--- Begin Data entries ---
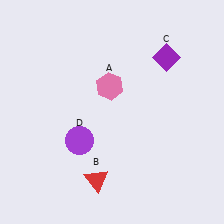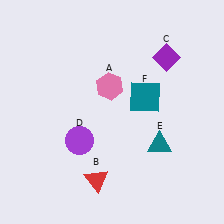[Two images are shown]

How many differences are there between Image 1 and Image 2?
There are 2 differences between the two images.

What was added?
A teal triangle (E), a teal square (F) were added in Image 2.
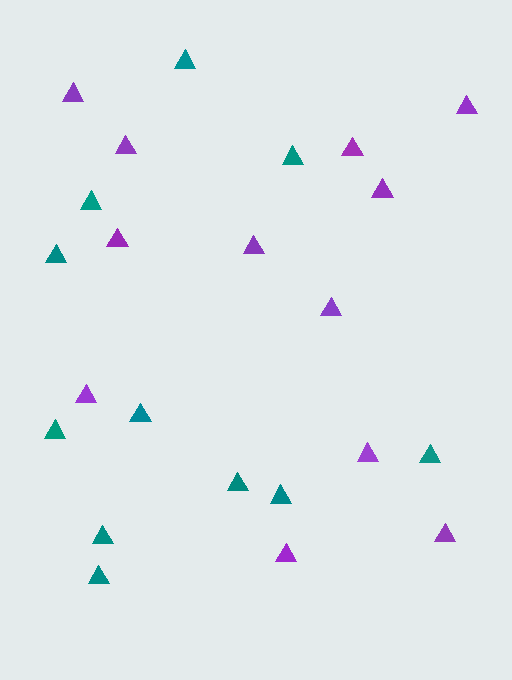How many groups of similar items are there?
There are 2 groups: one group of purple triangles (12) and one group of teal triangles (11).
--- End Data entries ---
Extract, exactly as written, the span of lines from the one holding "How many differences" through the last line, inclusive. Skip any picture.

How many differences are there between Image 1 and Image 2?
There are 2 differences between the two images.

What was added?
A teal triangle (E), a teal square (F) were added in Image 2.
How many groups of similar items are there?
There are 2 groups: one group of purple triangles (12) and one group of teal triangles (11).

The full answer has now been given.